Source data
==============================

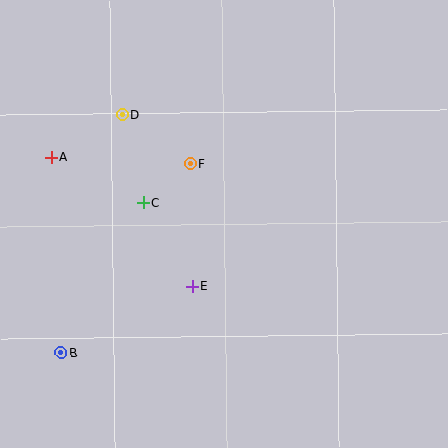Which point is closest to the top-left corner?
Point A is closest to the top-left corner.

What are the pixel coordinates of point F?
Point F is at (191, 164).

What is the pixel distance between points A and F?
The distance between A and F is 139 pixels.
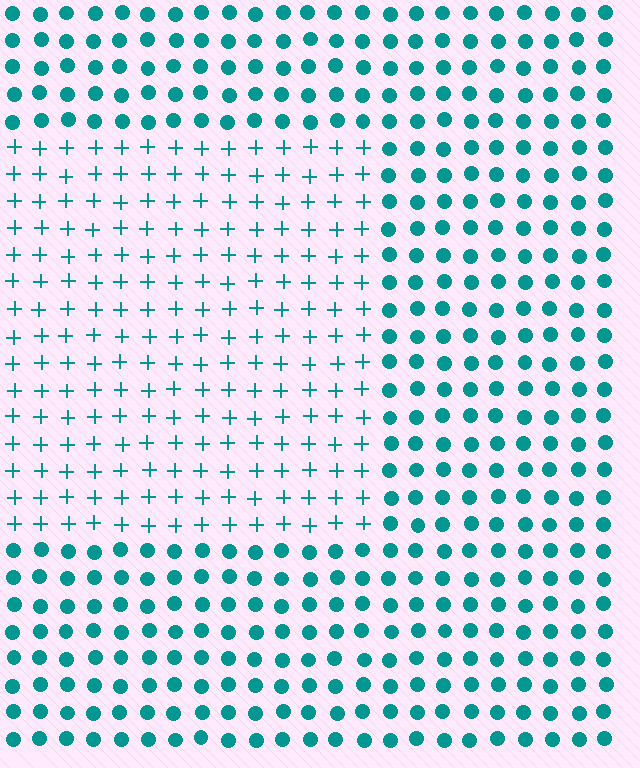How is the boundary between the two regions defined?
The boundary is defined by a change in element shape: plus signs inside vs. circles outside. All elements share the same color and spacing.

==============================

#### Given problem:
Without the pictures, restate all of the entries above verbatim.

#### Expected answer:
Which point is closest to the top-left corner?
Point A is closest to the top-left corner.

What are the pixel coordinates of point F?
Point F is at (191, 164).

What is the pixel distance between points A and F?
The distance between A and F is 139 pixels.
How is the boundary between the two regions defined?
The boundary is defined by a change in element shape: plus signs inside vs. circles outside. All elements share the same color and spacing.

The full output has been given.